start Records provided

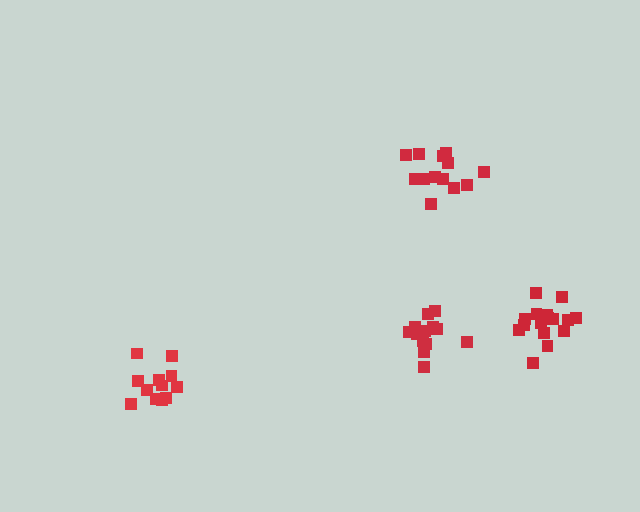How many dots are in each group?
Group 1: 16 dots, Group 2: 13 dots, Group 3: 12 dots, Group 4: 13 dots (54 total).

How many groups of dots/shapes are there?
There are 4 groups.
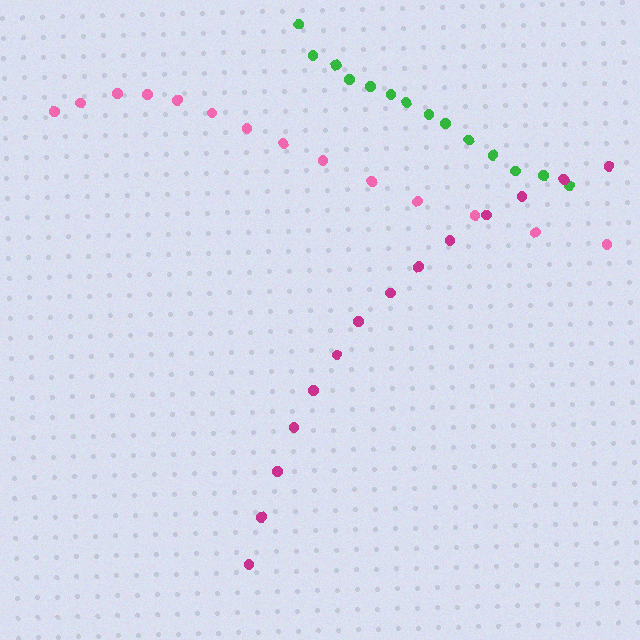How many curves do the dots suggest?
There are 3 distinct paths.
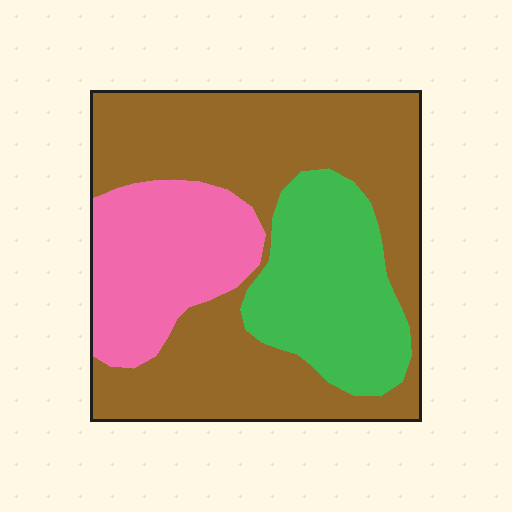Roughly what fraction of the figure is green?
Green covers about 25% of the figure.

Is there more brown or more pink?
Brown.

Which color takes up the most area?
Brown, at roughly 55%.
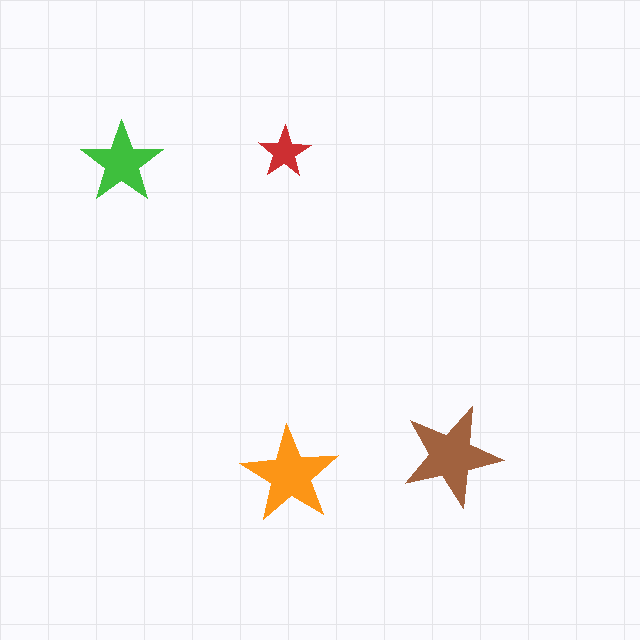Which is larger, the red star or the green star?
The green one.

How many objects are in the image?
There are 4 objects in the image.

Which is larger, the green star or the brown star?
The brown one.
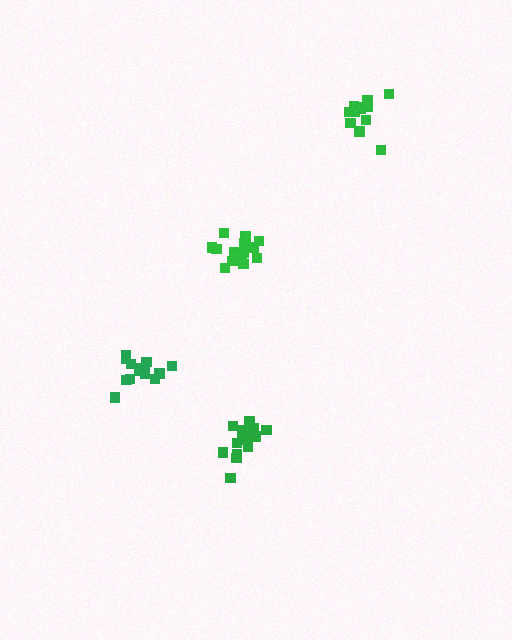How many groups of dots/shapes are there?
There are 4 groups.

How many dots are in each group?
Group 1: 15 dots, Group 2: 17 dots, Group 3: 16 dots, Group 4: 12 dots (60 total).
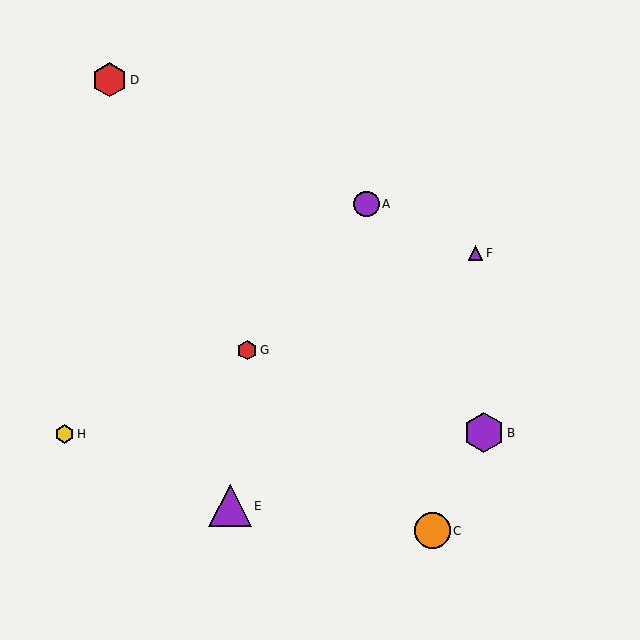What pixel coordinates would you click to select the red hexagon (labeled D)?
Click at (110, 80) to select the red hexagon D.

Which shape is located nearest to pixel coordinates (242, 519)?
The purple triangle (labeled E) at (230, 506) is nearest to that location.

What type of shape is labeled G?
Shape G is a red hexagon.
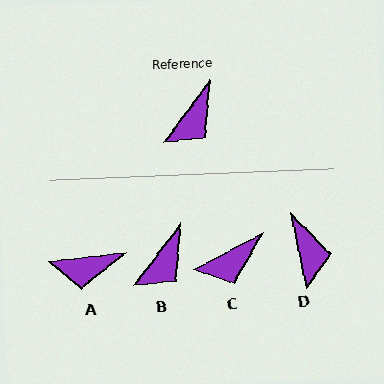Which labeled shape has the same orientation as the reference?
B.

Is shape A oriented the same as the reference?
No, it is off by about 46 degrees.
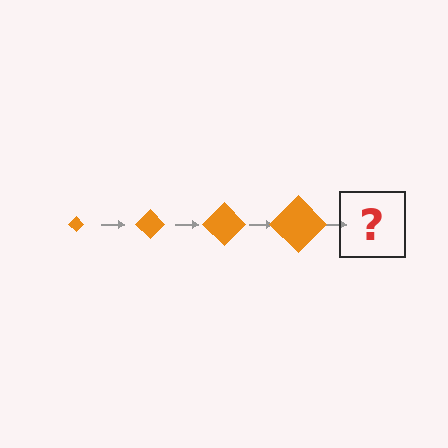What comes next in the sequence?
The next element should be an orange diamond, larger than the previous one.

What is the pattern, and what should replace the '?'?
The pattern is that the diamond gets progressively larger each step. The '?' should be an orange diamond, larger than the previous one.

end Records provided

• To be done:
Make a word-for-word copy of the entries, without any pictures.

• Expected answer:
How many dots are in each group?
Group 1: 16 dots, Group 2: 13 dots, Group 3: 12 dots, Group 4: 13 dots (54 total).

How many groups of dots/shapes are there?
There are 4 groups.
How many curves do the dots suggest?
There are 3 distinct paths.
Roughly what fraction of the figure is green?
Green covers about 25% of the figure.

Is there more brown or more pink?
Brown.

Which color takes up the most area?
Brown, at roughly 55%.
Which is larger, the red star or the green star?
The green one.

How many objects are in the image?
There are 4 objects in the image.

Which is larger, the green star or the brown star?
The brown one.
How many groups of dots/shapes are there?
There are 4 groups.

How many dots are in each group?
Group 1: 15 dots, Group 2: 17 dots, Group 3: 16 dots, Group 4: 12 dots (60 total).
What pixel coordinates would you click to select the red hexagon (labeled D)?
Click at (110, 80) to select the red hexagon D.

Which shape is located nearest to pixel coordinates (242, 519)?
The purple triangle (labeled E) at (230, 506) is nearest to that location.

What type of shape is labeled G?
Shape G is a red hexagon.
Which labeled shape has the same orientation as the reference?
B.

Is shape A oriented the same as the reference?
No, it is off by about 46 degrees.
What comes next in the sequence?
The next element should be an orange diamond, larger than the previous one.

What is the pattern, and what should replace the '?'?
The pattern is that the diamond gets progressively larger each step. The '?' should be an orange diamond, larger than the previous one.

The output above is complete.